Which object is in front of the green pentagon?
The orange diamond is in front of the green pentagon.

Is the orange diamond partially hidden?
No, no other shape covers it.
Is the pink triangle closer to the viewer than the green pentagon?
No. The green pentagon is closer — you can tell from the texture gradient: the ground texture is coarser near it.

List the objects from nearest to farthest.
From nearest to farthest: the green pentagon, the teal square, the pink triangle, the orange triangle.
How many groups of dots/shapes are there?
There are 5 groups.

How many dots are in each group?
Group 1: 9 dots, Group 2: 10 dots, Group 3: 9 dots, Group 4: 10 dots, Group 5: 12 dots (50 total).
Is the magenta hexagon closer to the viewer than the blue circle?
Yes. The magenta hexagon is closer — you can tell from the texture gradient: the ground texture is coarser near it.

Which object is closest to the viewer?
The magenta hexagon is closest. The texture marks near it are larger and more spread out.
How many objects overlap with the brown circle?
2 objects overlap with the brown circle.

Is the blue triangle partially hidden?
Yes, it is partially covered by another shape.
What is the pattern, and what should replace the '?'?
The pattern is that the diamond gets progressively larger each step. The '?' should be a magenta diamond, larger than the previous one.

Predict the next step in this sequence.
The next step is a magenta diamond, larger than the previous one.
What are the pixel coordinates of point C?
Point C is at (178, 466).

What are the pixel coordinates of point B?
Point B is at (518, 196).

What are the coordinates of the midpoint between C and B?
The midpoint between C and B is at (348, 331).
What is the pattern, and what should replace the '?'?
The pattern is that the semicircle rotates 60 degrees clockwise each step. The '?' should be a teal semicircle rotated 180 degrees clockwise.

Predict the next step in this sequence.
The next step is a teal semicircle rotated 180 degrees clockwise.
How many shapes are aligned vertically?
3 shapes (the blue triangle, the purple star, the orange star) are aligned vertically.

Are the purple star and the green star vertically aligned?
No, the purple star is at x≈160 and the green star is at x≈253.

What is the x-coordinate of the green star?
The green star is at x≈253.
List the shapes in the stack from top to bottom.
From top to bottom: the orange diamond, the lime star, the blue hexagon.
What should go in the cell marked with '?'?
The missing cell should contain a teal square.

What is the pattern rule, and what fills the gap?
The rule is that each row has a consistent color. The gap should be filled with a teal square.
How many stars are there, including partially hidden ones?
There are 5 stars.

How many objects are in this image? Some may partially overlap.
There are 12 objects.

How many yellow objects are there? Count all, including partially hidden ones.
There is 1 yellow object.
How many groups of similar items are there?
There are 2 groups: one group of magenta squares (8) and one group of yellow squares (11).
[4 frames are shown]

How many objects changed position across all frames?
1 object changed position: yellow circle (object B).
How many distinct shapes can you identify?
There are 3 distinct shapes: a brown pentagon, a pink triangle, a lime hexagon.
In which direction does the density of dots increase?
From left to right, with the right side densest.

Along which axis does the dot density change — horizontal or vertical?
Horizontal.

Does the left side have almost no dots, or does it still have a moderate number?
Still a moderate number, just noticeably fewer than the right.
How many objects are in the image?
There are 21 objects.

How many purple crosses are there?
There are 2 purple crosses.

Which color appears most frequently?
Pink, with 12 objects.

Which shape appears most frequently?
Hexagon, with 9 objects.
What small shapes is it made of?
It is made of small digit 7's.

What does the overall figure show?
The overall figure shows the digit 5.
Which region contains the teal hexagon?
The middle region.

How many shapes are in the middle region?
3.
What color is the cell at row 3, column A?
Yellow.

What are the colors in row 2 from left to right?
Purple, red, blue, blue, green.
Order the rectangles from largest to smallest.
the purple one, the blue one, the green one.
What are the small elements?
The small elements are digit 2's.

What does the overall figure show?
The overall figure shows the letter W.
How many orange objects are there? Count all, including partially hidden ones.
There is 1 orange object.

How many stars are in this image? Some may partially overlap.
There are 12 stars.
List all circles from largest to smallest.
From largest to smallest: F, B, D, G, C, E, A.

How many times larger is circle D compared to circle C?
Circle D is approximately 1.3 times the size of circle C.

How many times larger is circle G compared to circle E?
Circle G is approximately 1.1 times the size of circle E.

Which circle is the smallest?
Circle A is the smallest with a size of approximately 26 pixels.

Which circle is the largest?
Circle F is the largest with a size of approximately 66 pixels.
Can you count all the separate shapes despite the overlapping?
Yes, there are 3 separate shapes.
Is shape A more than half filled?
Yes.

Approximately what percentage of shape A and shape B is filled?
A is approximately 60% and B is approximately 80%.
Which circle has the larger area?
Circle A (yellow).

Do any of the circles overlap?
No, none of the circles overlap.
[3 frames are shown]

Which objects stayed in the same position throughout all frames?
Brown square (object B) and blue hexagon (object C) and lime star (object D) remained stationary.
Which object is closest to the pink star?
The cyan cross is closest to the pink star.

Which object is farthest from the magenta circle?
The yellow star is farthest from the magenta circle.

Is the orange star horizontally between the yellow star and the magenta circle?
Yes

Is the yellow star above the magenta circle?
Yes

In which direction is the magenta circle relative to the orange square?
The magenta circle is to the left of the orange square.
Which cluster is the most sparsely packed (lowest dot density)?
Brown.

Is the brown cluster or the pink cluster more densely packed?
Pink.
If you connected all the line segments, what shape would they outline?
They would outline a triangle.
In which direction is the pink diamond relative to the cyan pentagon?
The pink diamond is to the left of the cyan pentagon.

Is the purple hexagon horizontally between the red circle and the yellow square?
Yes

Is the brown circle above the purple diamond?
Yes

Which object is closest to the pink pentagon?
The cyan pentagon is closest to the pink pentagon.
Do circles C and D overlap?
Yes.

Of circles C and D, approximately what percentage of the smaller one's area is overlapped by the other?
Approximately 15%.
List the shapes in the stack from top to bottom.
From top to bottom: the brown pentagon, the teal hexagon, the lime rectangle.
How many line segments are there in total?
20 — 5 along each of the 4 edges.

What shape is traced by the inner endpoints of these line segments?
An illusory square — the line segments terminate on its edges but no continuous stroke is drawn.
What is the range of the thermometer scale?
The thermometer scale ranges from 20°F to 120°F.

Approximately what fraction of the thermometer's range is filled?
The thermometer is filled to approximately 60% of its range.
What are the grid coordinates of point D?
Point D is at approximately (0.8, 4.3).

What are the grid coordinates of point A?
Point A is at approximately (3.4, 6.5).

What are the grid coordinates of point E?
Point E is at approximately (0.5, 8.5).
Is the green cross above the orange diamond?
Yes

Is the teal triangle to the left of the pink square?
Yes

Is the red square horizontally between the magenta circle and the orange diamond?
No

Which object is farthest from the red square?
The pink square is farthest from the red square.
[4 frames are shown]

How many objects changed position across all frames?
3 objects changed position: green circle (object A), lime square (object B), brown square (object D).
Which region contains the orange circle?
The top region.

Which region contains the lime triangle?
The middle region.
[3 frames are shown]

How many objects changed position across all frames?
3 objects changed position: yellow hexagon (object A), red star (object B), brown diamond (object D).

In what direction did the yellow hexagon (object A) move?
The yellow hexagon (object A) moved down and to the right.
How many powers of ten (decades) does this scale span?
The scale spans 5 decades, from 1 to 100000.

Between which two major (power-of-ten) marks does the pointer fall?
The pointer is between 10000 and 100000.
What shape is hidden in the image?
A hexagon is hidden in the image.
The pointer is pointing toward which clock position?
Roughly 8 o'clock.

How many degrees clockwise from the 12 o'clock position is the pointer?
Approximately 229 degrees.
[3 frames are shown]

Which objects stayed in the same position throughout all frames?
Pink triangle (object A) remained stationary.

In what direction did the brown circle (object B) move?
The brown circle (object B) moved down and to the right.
- - - -
▶ Set problem
Write each line above out exactly.

▶ Written solution
Which object is in front of the green pentagon?
The orange diamond is in front of the green pentagon.

Is the orange diamond partially hidden?
No, no other shape covers it.
Is the pink triangle closer to the viewer than the green pentagon?
No. The green pentagon is closer — you can tell from the texture gradient: the ground texture is coarser near it.

List the objects from nearest to farthest.
From nearest to farthest: the green pentagon, the teal square, the pink triangle, the orange triangle.
How many groups of dots/shapes are there?
There are 5 groups.

How many dots are in each group?
Group 1: 9 dots, Group 2: 10 dots, Group 3: 9 dots, Group 4: 10 dots, Group 5: 12 dots (50 total).
Is the magenta hexagon closer to the viewer than the blue circle?
Yes. The magenta hexagon is closer — you can tell from the texture gradient: the ground texture is coarser near it.

Which object is closest to the viewer?
The magenta hexagon is closest. The texture marks near it are larger and more spread out.
How many objects overlap with the brown circle?
2 objects overlap with the brown circle.

Is the blue triangle partially hidden?
Yes, it is partially covered by another shape.
What is the pattern, and what should replace the '?'?
The pattern is that the diamond gets progressively larger each step. The '?' should be a magenta diamond, larger than the previous one.

Predict the next step in this sequence.
The next step is a magenta diamond, larger than the previous one.
What are the pixel coordinates of point C?
Point C is at (178, 466).

What are the pixel coordinates of point B?
Point B is at (518, 196).

What are the coordinates of the midpoint between C and B?
The midpoint between C and B is at (348, 331).
What is the pattern, and what should replace the '?'?
The pattern is that the semicircle rotates 60 degrees clockwise each step. The '?' should be a teal semicircle rotated 180 degrees clockwise.

Predict the next step in this sequence.
The next step is a teal semicircle rotated 180 degrees clockwise.
How many shapes are aligned vertically?
3 shapes (the blue triangle, the purple star, the orange star) are aligned vertically.

Are the purple star and the green star vertically aligned?
No, the purple star is at x≈160 and the green star is at x≈253.

What is the x-coordinate of the green star?
The green star is at x≈253.
List the shapes in the stack from top to bottom.
From top to bottom: the orange diamond, the lime star, the blue hexagon.
What should go in the cell marked with '?'?
The missing cell should contain a teal square.

What is the pattern rule, and what fills the gap?
The rule is that each row has a consistent color. The gap should be filled with a teal square.
How many stars are there, including partially hidden ones?
There are 5 stars.

How many objects are in this image? Some may partially overlap.
There are 12 objects.

How many yellow objects are there? Count all, including partially hidden ones.
There is 1 yellow object.
How many groups of similar items are there?
There are 2 groups: one group of magenta squares (8) and one group of yellow squares (11).
[4 frames are shown]

How many objects changed position across all frames?
1 object changed position: yellow circle (object B).
How many distinct shapes can you identify?
There are 3 distinct shapes: a brown pentagon, a pink triangle, a lime hexagon.
In which direction does the density of dots increase?
From left to right, with the right side densest.

Along which axis does the dot density change — horizontal or vertical?
Horizontal.

Does the left side have almost no dots, or does it still have a moderate number?
Still a moderate number, just noticeably fewer than the right.
How many objects are in the image?
There are 21 objects.

How many purple crosses are there?
There are 2 purple crosses.

Which color appears most frequently?
Pink, with 12 objects.

Which shape appears most frequently?
Hexagon, with 9 objects.
What small shapes is it made of?
It is made of small digit 7's.

What does the overall figure show?
The overall figure shows the digit 5.
Which region contains the teal hexagon?
The middle region.

How many shapes are in the middle region?
3.
What color is the cell at row 3, column A?
Yellow.

What are the colors in row 2 from left to right?
Purple, red, blue, blue, green.
Order the rectangles from largest to smallest.
the purple one, the blue one, the green one.
What are the small elements?
The small elements are digit 2's.

What does the overall figure show?
The overall figure shows the letter W.
How many orange objects are there? Count all, including partially hidden ones.
There is 1 orange object.

How many stars are in this image? Some may partially overlap.
There are 12 stars.
List all circles from largest to smallest.
From largest to smallest: F, B, D, G, C, E, A.

How many times larger is circle D compared to circle C?
Circle D is approximately 1.3 times the size of circle C.

How many times larger is circle G compared to circle E?
Circle G is approximately 1.1 times the size of circle E.

Which circle is the smallest?
Circle A is the smallest with a size of approximately 26 pixels.

Which circle is the largest?
Circle F is the largest with a size of approximately 66 pixels.
Can you count all the separate shapes despite the overlapping?
Yes, there are 3 separate shapes.
Is shape A more than half filled?
Yes.

Approximately what percentage of shape A and shape B is filled?
A is approximately 60% and B is approximately 80%.
Which circle has the larger area?
Circle A (yellow).

Do any of the circles overlap?
No, none of the circles overlap.
[3 frames are shown]

Which objects stayed in the same position throughout all frames?
Brown square (object B) and blue hexagon (object C) and lime star (object D) remained stationary.
Which object is closest to the pink star?
The cyan cross is closest to the pink star.

Which object is farthest from the magenta circle?
The yellow star is farthest from the magenta circle.

Is the orange star horizontally between the yellow star and the magenta circle?
Yes

Is the yellow star above the magenta circle?
Yes

In which direction is the magenta circle relative to the orange square?
The magenta circle is to the left of the orange square.
Which cluster is the most sparsely packed (lowest dot density)?
Brown.

Is the brown cluster or the pink cluster more densely packed?
Pink.
If you connected all the line segments, what shape would they outline?
They would outline a triangle.
In which direction is the pink diamond relative to the cyan pentagon?
The pink diamond is to the left of the cyan pentagon.

Is the purple hexagon horizontally between the red circle and the yellow square?
Yes

Is the brown circle above the purple diamond?
Yes

Which object is closest to the pink pentagon?
The cyan pentagon is closest to the pink pentagon.
Do circles C and D overlap?
Yes.

Of circles C and D, approximately what percentage of the smaller one's area is overlapped by the other?
Approximately 15%.
List the shapes in the stack from top to bottom.
From top to bottom: the brown pentagon, the teal hexagon, the lime rectangle.
How many line segments are there in total?
20 — 5 along each of the 4 edges.

What shape is traced by the inner endpoints of these line segments?
An illusory square — the line segments terminate on its edges but no continuous stroke is drawn.
What is the range of the thermometer scale?
The thermometer scale ranges from 20°F to 120°F.

Approximately what fraction of the thermometer's range is filled?
The thermometer is filled to approximately 60% of its range.
What are the grid coordinates of point D?
Point D is at approximately (0.8, 4.3).

What are the grid coordinates of point A?
Point A is at approximately (3.4, 6.5).

What are the grid coordinates of point E?
Point E is at approximately (0.5, 8.5).
Is the green cross above the orange diamond?
Yes

Is the teal triangle to the left of the pink square?
Yes

Is the red square horizontally between the magenta circle and the orange diamond?
No

Which object is farthest from the red square?
The pink square is farthest from the red square.
[4 frames are shown]

How many objects changed position across all frames?
3 objects changed position: green circle (object A), lime square (object B), brown square (object D).
Which region contains the orange circle?
The top region.

Which region contains the lime triangle?
The middle region.
[3 frames are shown]

How many objects changed position across all frames?
3 objects changed position: yellow hexagon (object A), red star (object B), brown diamond (object D).

In what direction did the yellow hexagon (object A) move?
The yellow hexagon (object A) moved down and to the right.
How many powers of ten (decades) does this scale span?
The scale spans 5 decades, from 1 to 100000.

Between which two major (power-of-ten) marks does the pointer fall?
The pointer is between 10000 and 100000.
What shape is hidden in the image?
A hexagon is hidden in the image.
The pointer is pointing toward which clock position?
Roughly 8 o'clock.

How many degrees clockwise from the 12 o'clock position is the pointer?
Approximately 229 degrees.
[3 frames are shown]

Which objects stayed in the same position throughout all frames?
Pink triangle (object A) remained stationary.

In what direction did the brown circle (object B) move?
The brown circle (object B) moved down and to the right.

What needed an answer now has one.